(What the task requires):
Each entry here needs to be set down again exactly, please; pictures are left out.

(Source records):

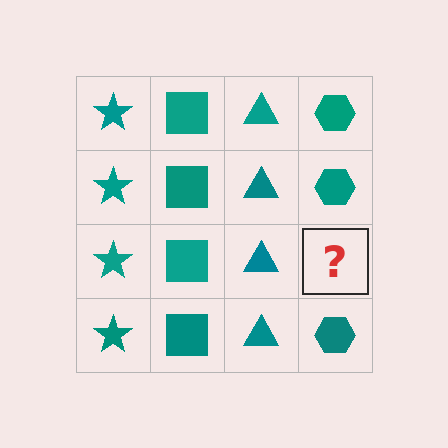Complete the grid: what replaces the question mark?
The question mark should be replaced with a teal hexagon.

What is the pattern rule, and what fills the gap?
The rule is that each column has a consistent shape. The gap should be filled with a teal hexagon.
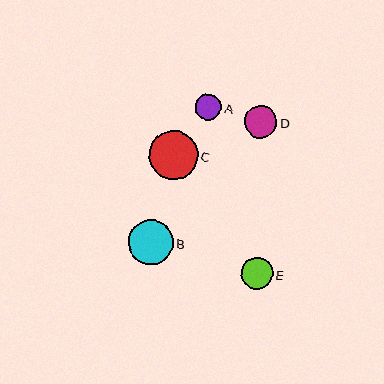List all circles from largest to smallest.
From largest to smallest: C, B, D, E, A.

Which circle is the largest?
Circle C is the largest with a size of approximately 49 pixels.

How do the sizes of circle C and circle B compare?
Circle C and circle B are approximately the same size.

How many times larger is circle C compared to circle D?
Circle C is approximately 1.5 times the size of circle D.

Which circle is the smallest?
Circle A is the smallest with a size of approximately 26 pixels.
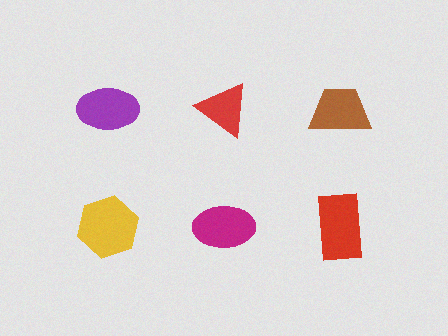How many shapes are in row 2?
3 shapes.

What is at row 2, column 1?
A yellow hexagon.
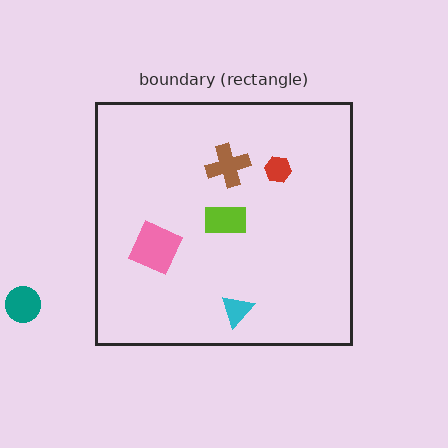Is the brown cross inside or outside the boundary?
Inside.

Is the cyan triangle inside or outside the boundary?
Inside.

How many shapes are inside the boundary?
5 inside, 1 outside.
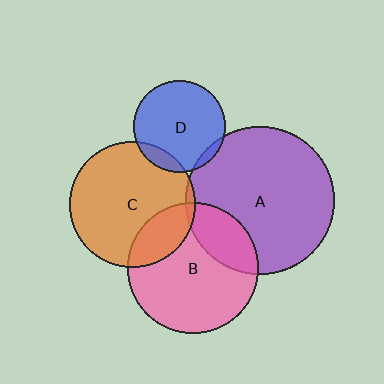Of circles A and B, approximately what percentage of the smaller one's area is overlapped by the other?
Approximately 25%.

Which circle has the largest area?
Circle A (purple).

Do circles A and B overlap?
Yes.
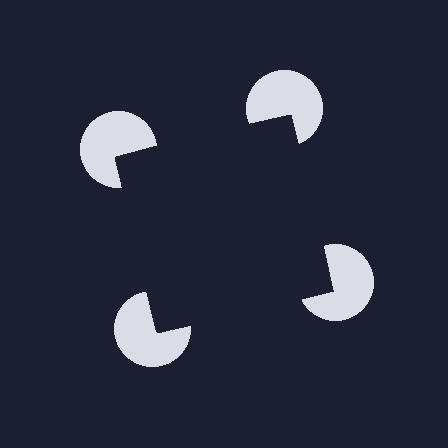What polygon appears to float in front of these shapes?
An illusory square — its edges are inferred from the aligned wedge cuts in the pac-man discs, not physically drawn.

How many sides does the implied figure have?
4 sides.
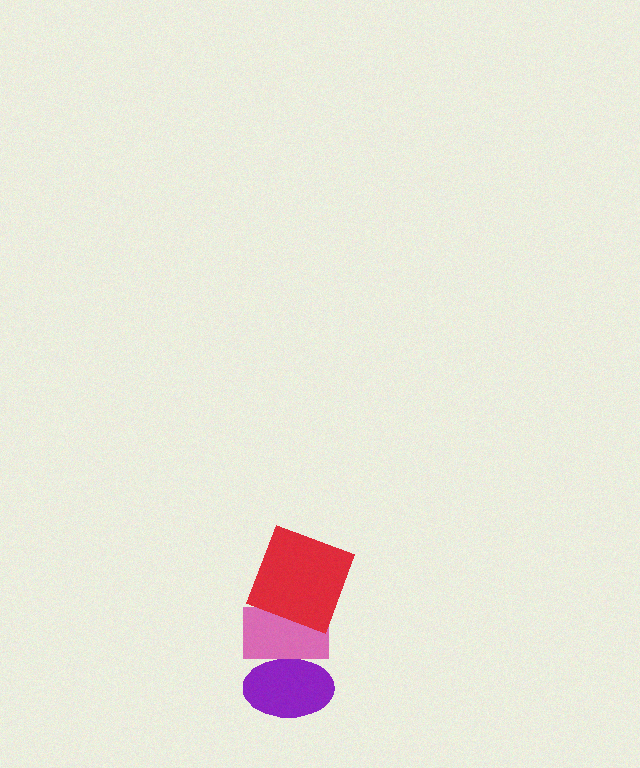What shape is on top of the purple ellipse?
The pink rectangle is on top of the purple ellipse.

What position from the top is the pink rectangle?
The pink rectangle is 2nd from the top.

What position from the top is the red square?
The red square is 1st from the top.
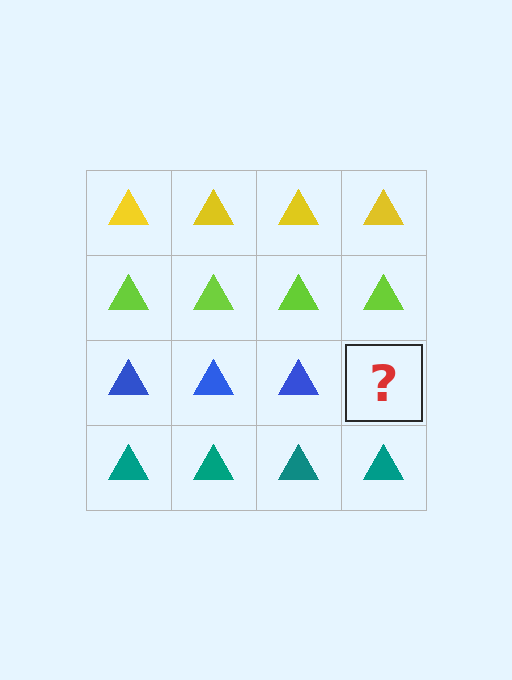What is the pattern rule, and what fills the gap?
The rule is that each row has a consistent color. The gap should be filled with a blue triangle.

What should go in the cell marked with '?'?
The missing cell should contain a blue triangle.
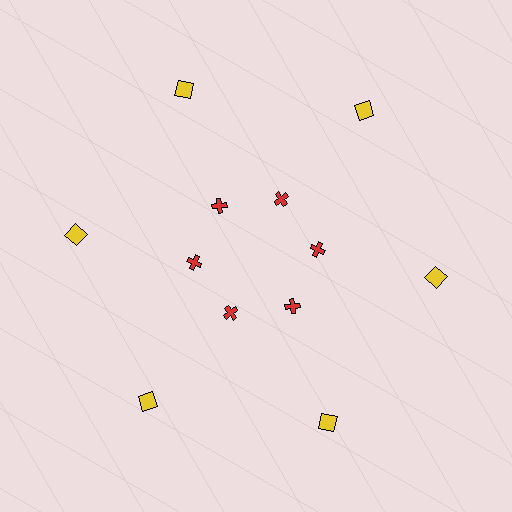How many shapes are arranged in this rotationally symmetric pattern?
There are 12 shapes, arranged in 6 groups of 2.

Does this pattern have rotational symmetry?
Yes, this pattern has 6-fold rotational symmetry. It looks the same after rotating 60 degrees around the center.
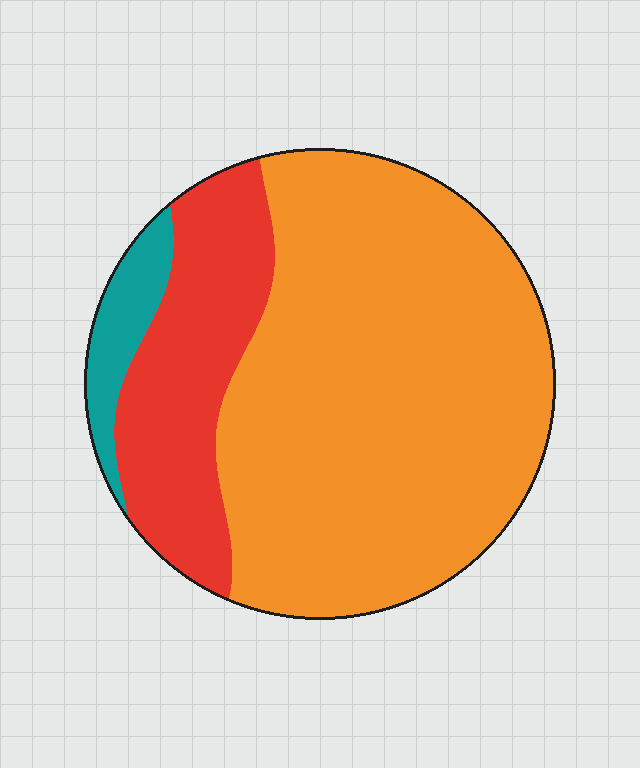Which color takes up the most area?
Orange, at roughly 70%.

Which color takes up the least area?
Teal, at roughly 5%.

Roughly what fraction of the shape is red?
Red takes up less than a quarter of the shape.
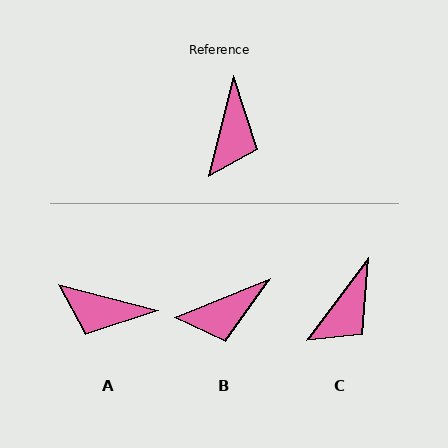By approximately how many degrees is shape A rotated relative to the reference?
Approximately 91 degrees clockwise.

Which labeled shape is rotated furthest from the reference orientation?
A, about 91 degrees away.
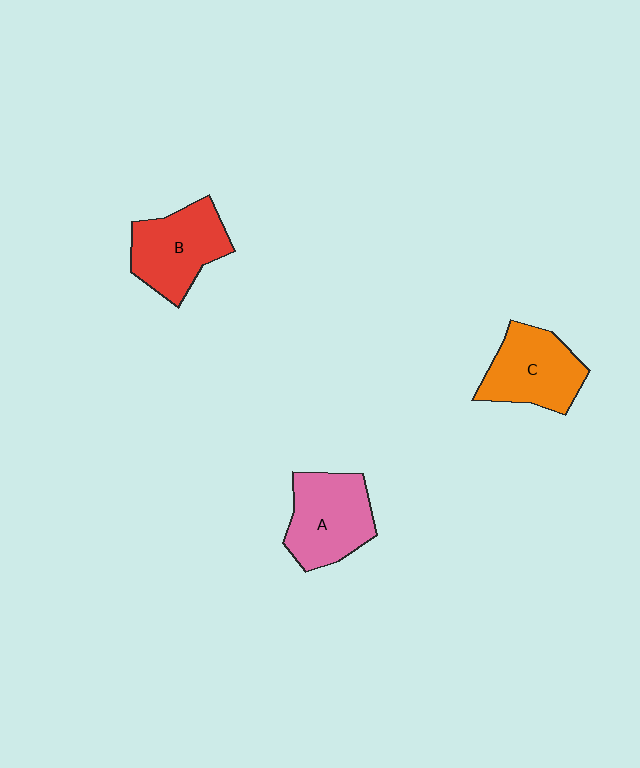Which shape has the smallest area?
Shape C (orange).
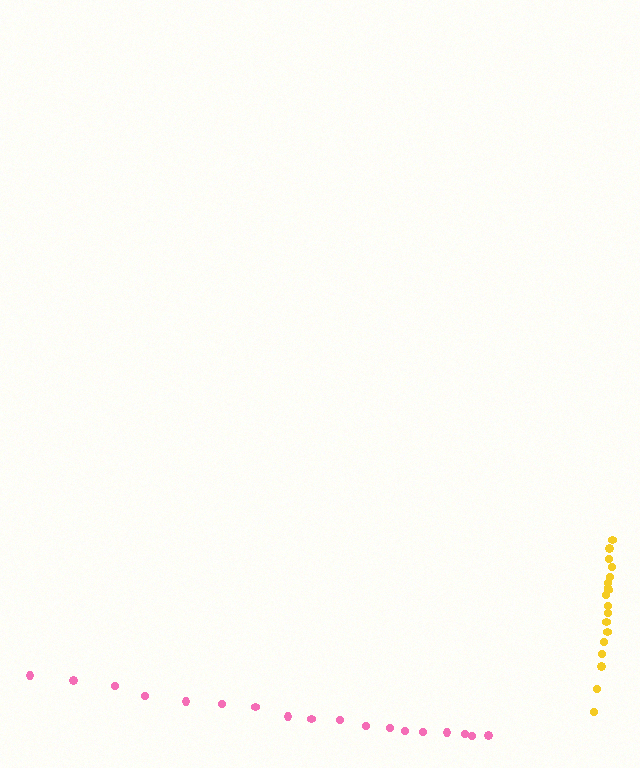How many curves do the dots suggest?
There are 2 distinct paths.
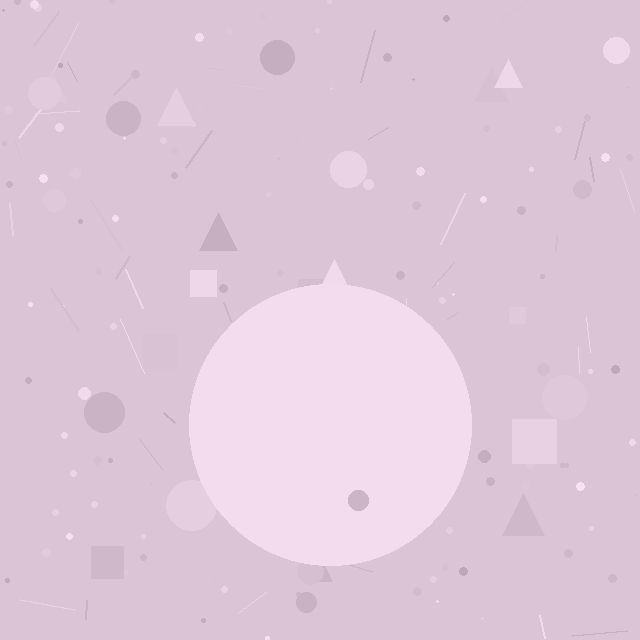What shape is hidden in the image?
A circle is hidden in the image.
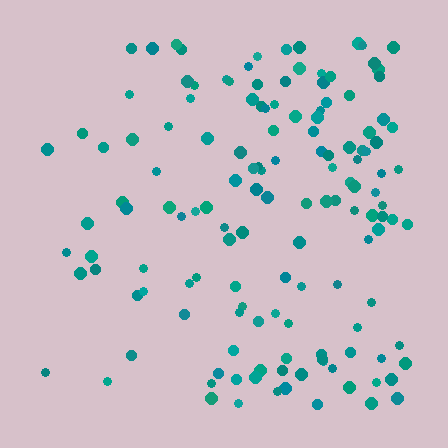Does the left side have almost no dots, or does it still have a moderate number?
Still a moderate number, just noticeably fewer than the right.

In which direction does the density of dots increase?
From left to right, with the right side densest.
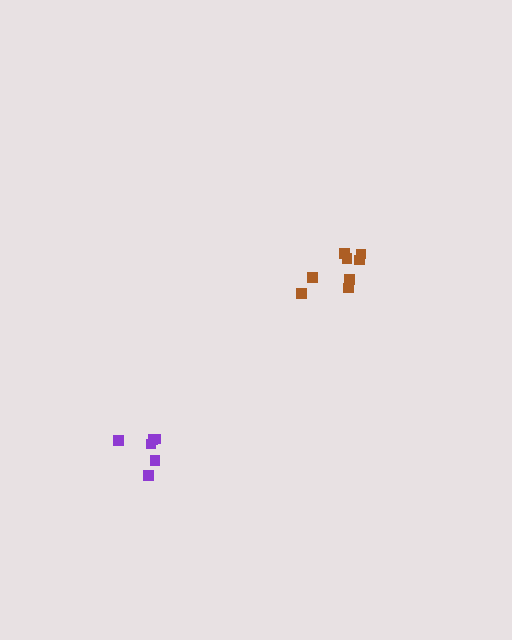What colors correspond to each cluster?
The clusters are colored: brown, purple.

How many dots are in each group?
Group 1: 8 dots, Group 2: 6 dots (14 total).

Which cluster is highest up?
The brown cluster is topmost.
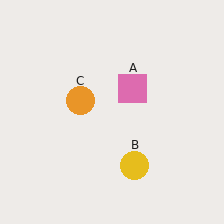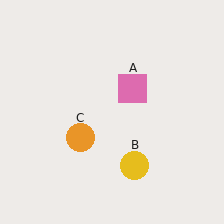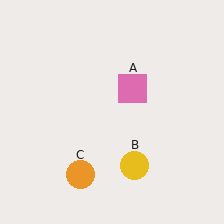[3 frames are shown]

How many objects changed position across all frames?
1 object changed position: orange circle (object C).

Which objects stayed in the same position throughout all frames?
Pink square (object A) and yellow circle (object B) remained stationary.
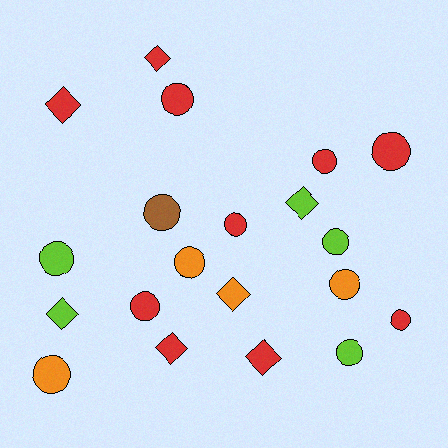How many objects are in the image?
There are 20 objects.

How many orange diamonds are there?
There is 1 orange diamond.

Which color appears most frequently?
Red, with 10 objects.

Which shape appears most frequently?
Circle, with 13 objects.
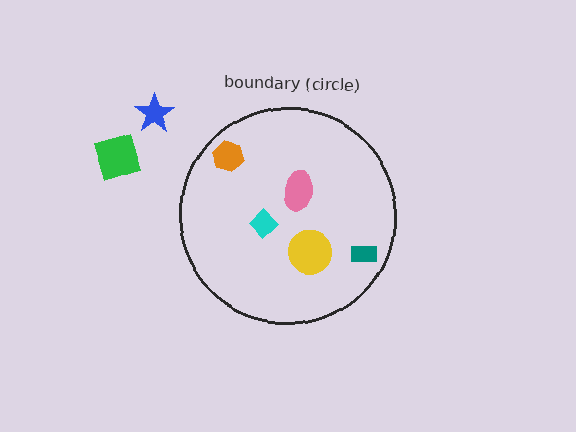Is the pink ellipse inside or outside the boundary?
Inside.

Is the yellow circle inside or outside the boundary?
Inside.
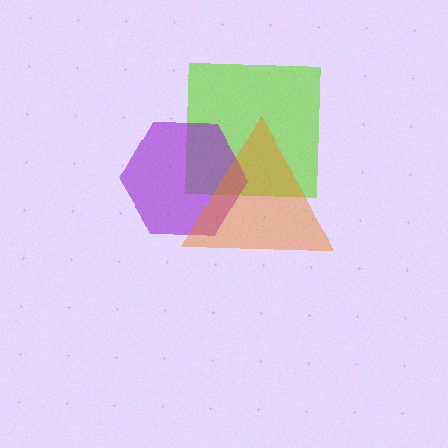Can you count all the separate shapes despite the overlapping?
Yes, there are 3 separate shapes.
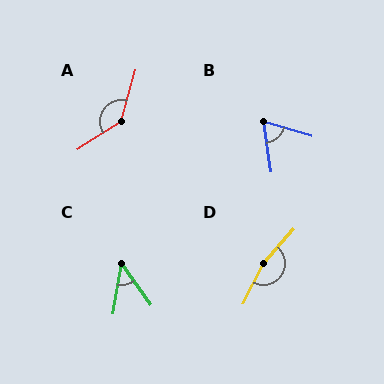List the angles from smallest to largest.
C (45°), B (66°), A (138°), D (165°).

(Complete response):
Complete the grid: what replaces the question mark?
The question mark should be replaced with a teal hexagon.

What is the pattern rule, and what fills the gap?
The rule is that each column has a consistent shape. The gap should be filled with a teal hexagon.
List all circles from largest to smallest.
From largest to smallest: C, B, D, E, A.

Which circle is the largest?
Circle C is the largest with a size of approximately 49 pixels.

How do the sizes of circle C and circle B compare?
Circle C and circle B are approximately the same size.

How many times larger is circle C compared to circle D?
Circle C is approximately 1.5 times the size of circle D.

Which circle is the smallest?
Circle A is the smallest with a size of approximately 26 pixels.
How many shapes are in row 2?
3 shapes.

What is at row 2, column 1?
A yellow hexagon.
Is the brown cross inside or outside the boundary?
Inside.

Is the cyan triangle inside or outside the boundary?
Inside.

How many shapes are inside the boundary?
5 inside, 1 outside.
Of circles A and B, approximately what percentage of the smaller one's area is overlapped by the other?
Approximately 25%.

Which circle has the largest area?
Circle A (purple).

Do circles A and B overlap?
Yes.
What polygon appears to float in front of these shapes?
An illusory square — its edges are inferred from the aligned wedge cuts in the pac-man discs, not physically drawn.

How many sides does the implied figure have?
4 sides.
What shape is on top of the purple ellipse?
The pink rectangle is on top of the purple ellipse.

What position from the top is the pink rectangle?
The pink rectangle is 2nd from the top.

What position from the top is the red square?
The red square is 1st from the top.
What is the pattern rule, and what fills the gap?
The rule is that each row has a consistent color. The gap should be filled with a blue triangle.

What should go in the cell marked with '?'?
The missing cell should contain a blue triangle.
How many shapes are arranged in this rotationally symmetric pattern?
There are 12 shapes, arranged in 6 groups of 2.

Does this pattern have rotational symmetry?
Yes, this pattern has 6-fold rotational symmetry. It looks the same after rotating 60 degrees around the center.
Which color takes up the most area?
Orange, at roughly 70%.

Which color takes up the least area?
Teal, at roughly 5%.

Roughly what fraction of the shape is red?
Red takes up less than a quarter of the shape.
By approximately how many degrees is shape A rotated relative to the reference?
Approximately 91 degrees clockwise.

Which labeled shape is rotated furthest from the reference orientation?
A, about 91 degrees away.
Which shape has the smallest area?
Shape C (orange).
How many curves do the dots suggest?
There are 2 distinct paths.
What shape is hidden in the image?
A circle is hidden in the image.
Does the left side have almost no dots, or does it still have a moderate number?
Still a moderate number, just noticeably fewer than the right.

In which direction does the density of dots increase?
From left to right, with the right side densest.
What colors correspond to each cluster?
The clusters are colored: brown, purple.

How many dots are in each group?
Group 1: 8 dots, Group 2: 6 dots (14 total).

Which cluster is highest up?
The brown cluster is topmost.
[3 frames are shown]

How many objects changed position across all frames?
1 object changed position: orange circle (object C).

Which objects stayed in the same position throughout all frames?
Pink square (object A) and yellow circle (object B) remained stationary.
How many objects are in the image?
There are 20 objects.

How many orange diamonds are there?
There is 1 orange diamond.

Which color appears most frequently?
Red, with 10 objects.

Which shape appears most frequently?
Circle, with 13 objects.
Is the pink ellipse inside or outside the boundary?
Inside.

Is the yellow circle inside or outside the boundary?
Inside.
Can you count all the separate shapes despite the overlapping?
Yes, there are 3 separate shapes.
List the angles from smallest to largest.
C (45°), B (66°), A (138°), D (165°).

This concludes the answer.